* _THE PROBLEM_
Each image should be skipped while the records are restated word for word.

Geometric shape question records

Content starts

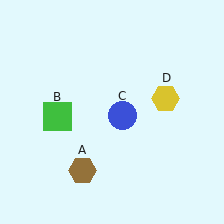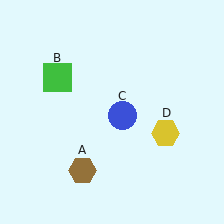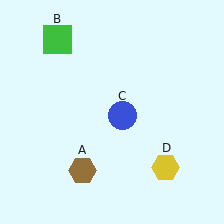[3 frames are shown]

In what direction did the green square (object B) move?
The green square (object B) moved up.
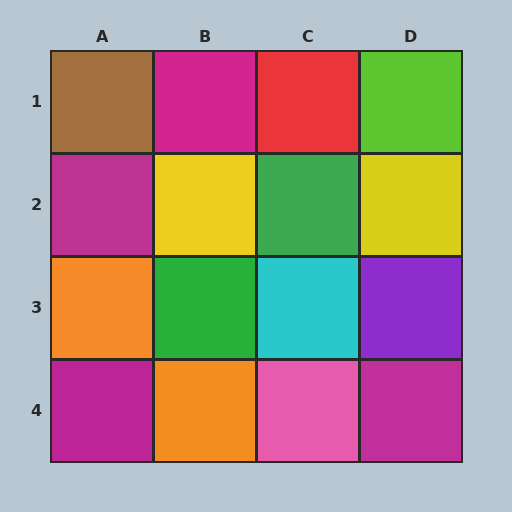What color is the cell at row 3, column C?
Cyan.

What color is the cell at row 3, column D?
Purple.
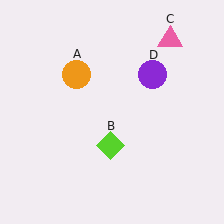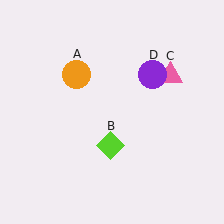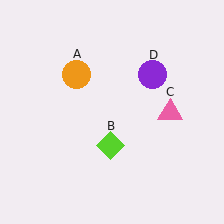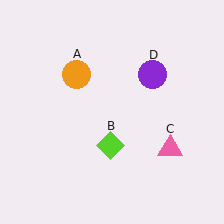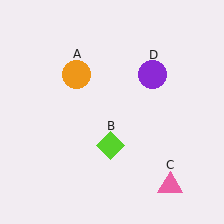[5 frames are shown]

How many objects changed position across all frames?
1 object changed position: pink triangle (object C).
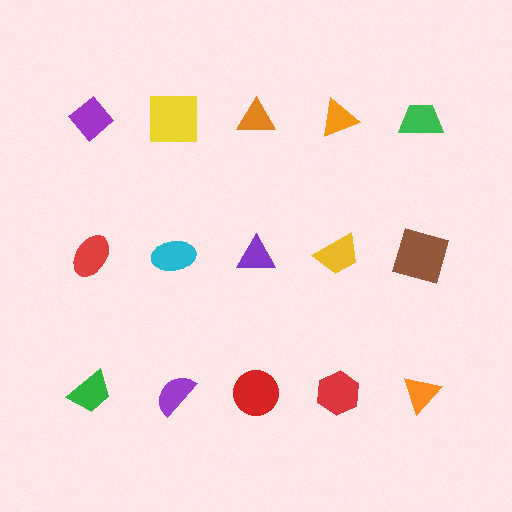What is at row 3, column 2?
A purple semicircle.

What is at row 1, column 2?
A yellow square.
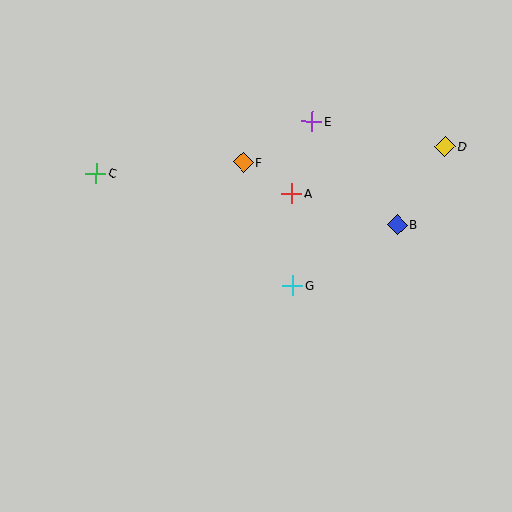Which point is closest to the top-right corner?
Point D is closest to the top-right corner.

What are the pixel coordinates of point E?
Point E is at (312, 121).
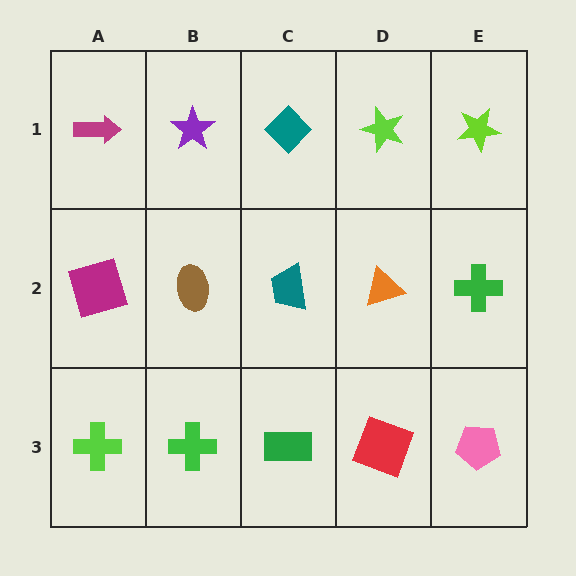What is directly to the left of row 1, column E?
A lime star.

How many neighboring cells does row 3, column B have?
3.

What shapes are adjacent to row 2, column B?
A purple star (row 1, column B), a green cross (row 3, column B), a magenta square (row 2, column A), a teal trapezoid (row 2, column C).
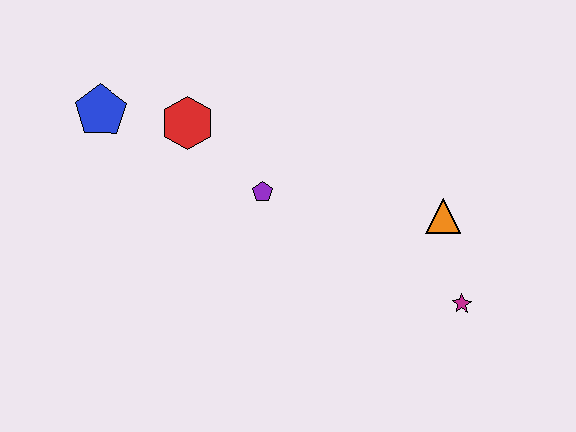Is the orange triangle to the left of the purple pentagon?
No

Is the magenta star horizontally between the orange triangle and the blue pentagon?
No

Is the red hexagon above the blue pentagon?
No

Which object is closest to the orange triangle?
The magenta star is closest to the orange triangle.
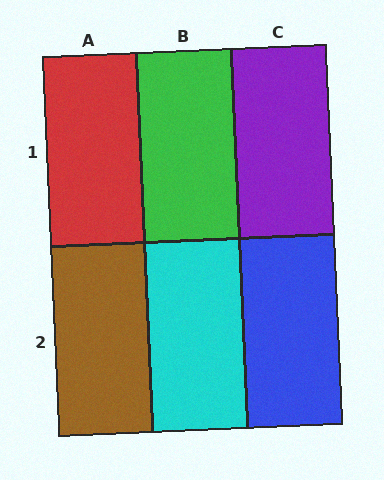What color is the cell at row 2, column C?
Blue.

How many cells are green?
1 cell is green.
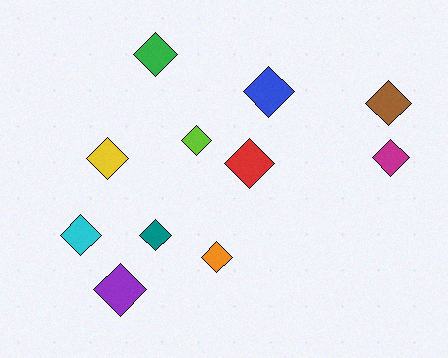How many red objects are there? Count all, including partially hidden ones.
There is 1 red object.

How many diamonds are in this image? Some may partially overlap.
There are 11 diamonds.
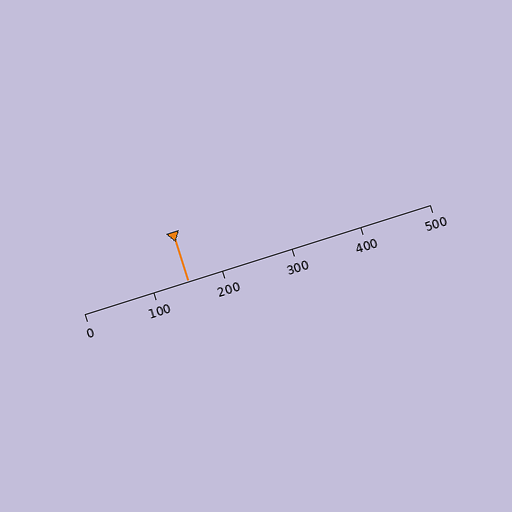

Content ends

* _ANSWER AREA_
[3 frames are shown]

In what direction did the green square (object B) move?
The green square (object B) moved up.
What color is the cell at row 3, column C?
Cyan.

What color is the cell at row 3, column D?
Purple.
[5 frames are shown]

How many objects changed position across all frames?
1 object changed position: pink triangle (object C).
What is at row 3, column 2?
A purple semicircle.

What is at row 1, column 2?
A yellow square.
Which point is closest to the top-right corner?
Point D is closest to the top-right corner.

What are the pixel coordinates of point E?
Point E is at (312, 121).
What is directly to the left of row 1, column E?
A lime star.

How many neighboring cells does row 3, column B have?
3.

What shapes are adjacent to row 2, column B?
A purple star (row 1, column B), a green cross (row 3, column B), a magenta square (row 2, column A), a teal trapezoid (row 2, column C).
Is the orange triangle to the left of the purple pentagon?
No

Is the magenta star horizontally between the orange triangle and the blue pentagon?
No

Is the red hexagon above the blue pentagon?
No

Which object is closest to the orange triangle?
The magenta star is closest to the orange triangle.
What color is the cell at row 2, column C?
Blue.

How many cells are green?
1 cell is green.
How many red objects are there? Count all, including partially hidden ones.
There is 1 red object.

How many diamonds are in this image? Some may partially overlap.
There are 11 diamonds.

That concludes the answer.